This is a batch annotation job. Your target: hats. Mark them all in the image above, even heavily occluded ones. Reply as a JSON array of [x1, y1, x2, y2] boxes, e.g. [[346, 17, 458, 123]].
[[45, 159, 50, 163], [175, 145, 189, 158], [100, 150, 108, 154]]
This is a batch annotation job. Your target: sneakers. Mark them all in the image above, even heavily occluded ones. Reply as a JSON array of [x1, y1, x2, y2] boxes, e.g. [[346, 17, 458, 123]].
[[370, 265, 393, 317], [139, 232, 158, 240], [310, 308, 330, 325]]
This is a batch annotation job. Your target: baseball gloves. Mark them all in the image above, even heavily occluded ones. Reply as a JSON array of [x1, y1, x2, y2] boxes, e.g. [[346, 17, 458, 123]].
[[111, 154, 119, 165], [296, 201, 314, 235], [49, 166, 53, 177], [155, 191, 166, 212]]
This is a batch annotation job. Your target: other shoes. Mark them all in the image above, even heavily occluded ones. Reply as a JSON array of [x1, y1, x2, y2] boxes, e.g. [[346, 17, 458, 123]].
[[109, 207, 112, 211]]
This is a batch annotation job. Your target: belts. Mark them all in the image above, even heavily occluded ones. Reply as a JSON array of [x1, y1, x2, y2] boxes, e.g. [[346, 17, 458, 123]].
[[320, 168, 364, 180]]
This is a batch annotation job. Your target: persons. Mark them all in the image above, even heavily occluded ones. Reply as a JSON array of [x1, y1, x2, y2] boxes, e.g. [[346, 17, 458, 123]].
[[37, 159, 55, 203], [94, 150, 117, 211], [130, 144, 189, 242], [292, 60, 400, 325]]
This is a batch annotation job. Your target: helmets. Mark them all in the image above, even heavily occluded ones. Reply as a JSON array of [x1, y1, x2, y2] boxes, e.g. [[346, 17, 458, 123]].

━━━━━━━━

Directive: Can you reproduce the material above verbatim, line by line, in the same order?

Output of the task:
This is a batch annotation job. Your target: hats. Mark them all in the image above, even heavily occluded ones. Reply as a JSON array of [x1, y1, x2, y2] boxes, e.g. [[346, 17, 458, 123]].
[[45, 159, 50, 163], [175, 145, 189, 158], [100, 150, 108, 154]]
This is a batch annotation job. Your target: sneakers. Mark them all in the image above, even heavily occluded ones. Reply as a JSON array of [x1, y1, x2, y2] boxes, e.g. [[346, 17, 458, 123]].
[[370, 265, 393, 317], [139, 232, 158, 240], [310, 308, 330, 325]]
This is a batch annotation job. Your target: baseball gloves. Mark them all in the image above, even heavily occluded ones. Reply as a JSON array of [x1, y1, x2, y2] boxes, e.g. [[346, 17, 458, 123]].
[[111, 154, 119, 165], [296, 201, 314, 235], [49, 166, 53, 177], [155, 191, 166, 212]]
This is a batch annotation job. Your target: other shoes. Mark them all in the image above, even heavily occluded ones. Reply as a JSON array of [x1, y1, x2, y2] boxes, e.g. [[346, 17, 458, 123]].
[[109, 207, 112, 211]]
This is a batch annotation job. Your target: belts. Mark them all in the image above, even heavily occluded ones. Reply as a JSON array of [x1, y1, x2, y2] boxes, e.g. [[346, 17, 458, 123]].
[[320, 168, 364, 180]]
This is a batch annotation job. Your target: persons. Mark them all in the image above, even heavily occluded ones. Reply as a JSON array of [x1, y1, x2, y2] boxes, e.g. [[346, 17, 458, 123]].
[[37, 159, 55, 203], [94, 150, 117, 211], [130, 144, 189, 242], [292, 60, 400, 325]]
This is a batch annotation job. Your target: helmets. Mark them all in the image above, even heavily occluded ones. Reply as a JSON array of [x1, y1, x2, y2] boxes, e.g. [[346, 17, 458, 123]].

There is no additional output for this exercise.